(Task instructions):
Omitting all pictures, print the lines of the listing from the one containing "What are the" through the final line, both ends included, with no other text.

(Dataset entries):
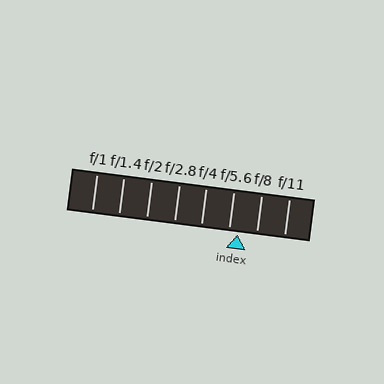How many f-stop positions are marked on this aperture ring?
There are 8 f-stop positions marked.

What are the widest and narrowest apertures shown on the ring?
The widest aperture shown is f/1 and the narrowest is f/11.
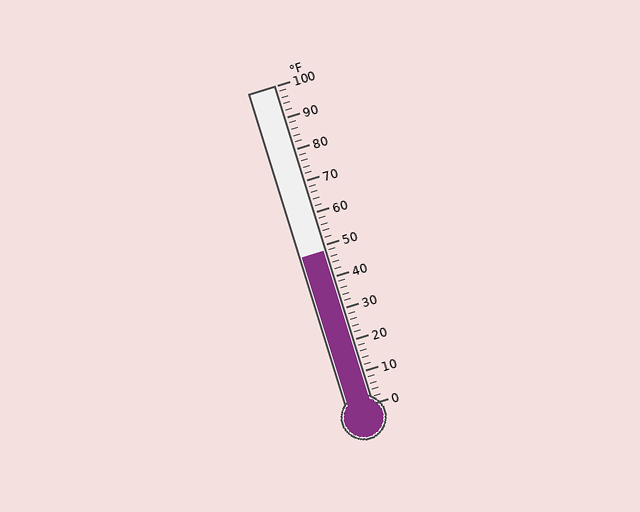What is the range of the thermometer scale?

(The answer):
What are the widest and narrowest apertures shown on the ring?
The widest aperture shown is f/1 and the narrowest is f/11.
What is the range of the thermometer scale?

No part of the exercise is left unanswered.